Scan the entries for the word "shown" and return every line that has it.

■ **EXERCISE INPUTS**:

= = =

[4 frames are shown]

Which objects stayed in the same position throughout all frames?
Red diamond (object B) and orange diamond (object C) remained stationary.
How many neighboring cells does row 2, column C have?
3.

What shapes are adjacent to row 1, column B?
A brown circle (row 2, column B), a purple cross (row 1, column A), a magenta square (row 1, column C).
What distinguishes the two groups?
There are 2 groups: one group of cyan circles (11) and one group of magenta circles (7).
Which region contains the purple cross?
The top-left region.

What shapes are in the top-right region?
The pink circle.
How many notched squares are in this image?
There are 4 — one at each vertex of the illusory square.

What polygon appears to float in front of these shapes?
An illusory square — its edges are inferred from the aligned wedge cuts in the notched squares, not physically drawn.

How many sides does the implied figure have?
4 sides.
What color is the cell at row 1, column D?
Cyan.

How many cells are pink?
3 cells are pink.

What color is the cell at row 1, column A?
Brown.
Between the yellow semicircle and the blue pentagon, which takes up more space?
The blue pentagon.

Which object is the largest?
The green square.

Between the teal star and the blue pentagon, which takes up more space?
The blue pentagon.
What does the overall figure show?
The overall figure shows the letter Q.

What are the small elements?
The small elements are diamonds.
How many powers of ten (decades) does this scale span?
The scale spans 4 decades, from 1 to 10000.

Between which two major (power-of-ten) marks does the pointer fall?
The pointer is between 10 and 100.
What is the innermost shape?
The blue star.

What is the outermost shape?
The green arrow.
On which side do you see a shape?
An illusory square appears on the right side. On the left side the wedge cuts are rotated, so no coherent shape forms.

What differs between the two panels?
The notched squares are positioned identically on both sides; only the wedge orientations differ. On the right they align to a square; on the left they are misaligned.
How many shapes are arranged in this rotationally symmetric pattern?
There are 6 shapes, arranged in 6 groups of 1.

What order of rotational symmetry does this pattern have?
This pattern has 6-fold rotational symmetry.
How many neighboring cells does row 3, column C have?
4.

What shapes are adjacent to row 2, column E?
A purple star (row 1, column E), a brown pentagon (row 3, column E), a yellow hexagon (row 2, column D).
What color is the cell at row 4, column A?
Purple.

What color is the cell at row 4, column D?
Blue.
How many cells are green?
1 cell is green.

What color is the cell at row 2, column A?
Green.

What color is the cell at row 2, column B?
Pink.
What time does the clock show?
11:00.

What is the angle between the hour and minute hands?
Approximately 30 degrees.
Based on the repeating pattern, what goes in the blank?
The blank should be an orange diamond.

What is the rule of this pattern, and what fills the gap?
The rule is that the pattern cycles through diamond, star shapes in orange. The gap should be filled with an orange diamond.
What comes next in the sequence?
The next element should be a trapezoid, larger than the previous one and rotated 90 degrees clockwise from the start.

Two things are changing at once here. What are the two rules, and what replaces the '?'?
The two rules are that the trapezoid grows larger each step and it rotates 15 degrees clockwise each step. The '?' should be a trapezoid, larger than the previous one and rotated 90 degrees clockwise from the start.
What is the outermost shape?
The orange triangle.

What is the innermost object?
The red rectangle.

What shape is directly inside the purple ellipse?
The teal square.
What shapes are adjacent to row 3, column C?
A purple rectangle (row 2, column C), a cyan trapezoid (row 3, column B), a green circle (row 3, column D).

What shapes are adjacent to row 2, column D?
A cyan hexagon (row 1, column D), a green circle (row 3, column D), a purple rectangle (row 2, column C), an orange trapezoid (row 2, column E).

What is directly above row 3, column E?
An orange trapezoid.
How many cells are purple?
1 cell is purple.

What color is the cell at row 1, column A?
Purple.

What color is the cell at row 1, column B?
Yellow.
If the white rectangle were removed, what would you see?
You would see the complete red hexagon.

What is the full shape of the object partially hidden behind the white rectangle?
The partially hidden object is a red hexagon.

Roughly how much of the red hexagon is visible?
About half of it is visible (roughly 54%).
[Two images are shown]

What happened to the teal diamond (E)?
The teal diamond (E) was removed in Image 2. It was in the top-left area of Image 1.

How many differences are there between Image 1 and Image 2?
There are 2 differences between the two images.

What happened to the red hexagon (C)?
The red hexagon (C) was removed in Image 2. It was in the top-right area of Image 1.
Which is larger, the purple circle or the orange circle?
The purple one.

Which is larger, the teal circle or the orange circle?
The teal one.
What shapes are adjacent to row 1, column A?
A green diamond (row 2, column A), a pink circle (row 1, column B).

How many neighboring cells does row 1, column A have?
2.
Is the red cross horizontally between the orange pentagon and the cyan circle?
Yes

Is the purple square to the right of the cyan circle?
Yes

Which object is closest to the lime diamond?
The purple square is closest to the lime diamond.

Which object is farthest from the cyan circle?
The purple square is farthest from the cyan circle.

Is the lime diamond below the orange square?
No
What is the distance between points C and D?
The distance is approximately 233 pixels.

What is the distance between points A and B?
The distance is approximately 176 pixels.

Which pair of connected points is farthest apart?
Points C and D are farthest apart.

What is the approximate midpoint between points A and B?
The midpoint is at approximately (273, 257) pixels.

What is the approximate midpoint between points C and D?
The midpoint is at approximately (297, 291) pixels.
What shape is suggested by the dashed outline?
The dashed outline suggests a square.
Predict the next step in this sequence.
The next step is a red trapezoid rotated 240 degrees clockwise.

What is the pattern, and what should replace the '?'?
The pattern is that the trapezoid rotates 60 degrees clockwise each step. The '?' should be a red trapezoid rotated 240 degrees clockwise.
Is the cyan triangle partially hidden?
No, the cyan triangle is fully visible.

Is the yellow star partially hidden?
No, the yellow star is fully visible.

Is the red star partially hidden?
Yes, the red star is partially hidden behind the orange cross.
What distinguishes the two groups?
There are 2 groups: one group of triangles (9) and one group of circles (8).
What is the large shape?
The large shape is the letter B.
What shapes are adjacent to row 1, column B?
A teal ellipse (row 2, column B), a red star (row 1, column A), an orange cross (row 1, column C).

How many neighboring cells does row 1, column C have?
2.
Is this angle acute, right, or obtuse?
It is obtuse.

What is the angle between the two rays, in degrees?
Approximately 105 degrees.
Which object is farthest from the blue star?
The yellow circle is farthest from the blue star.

= = =

■ **WRITTEN SOLUTION**:
[4 frames are shown]
[Two images are shown]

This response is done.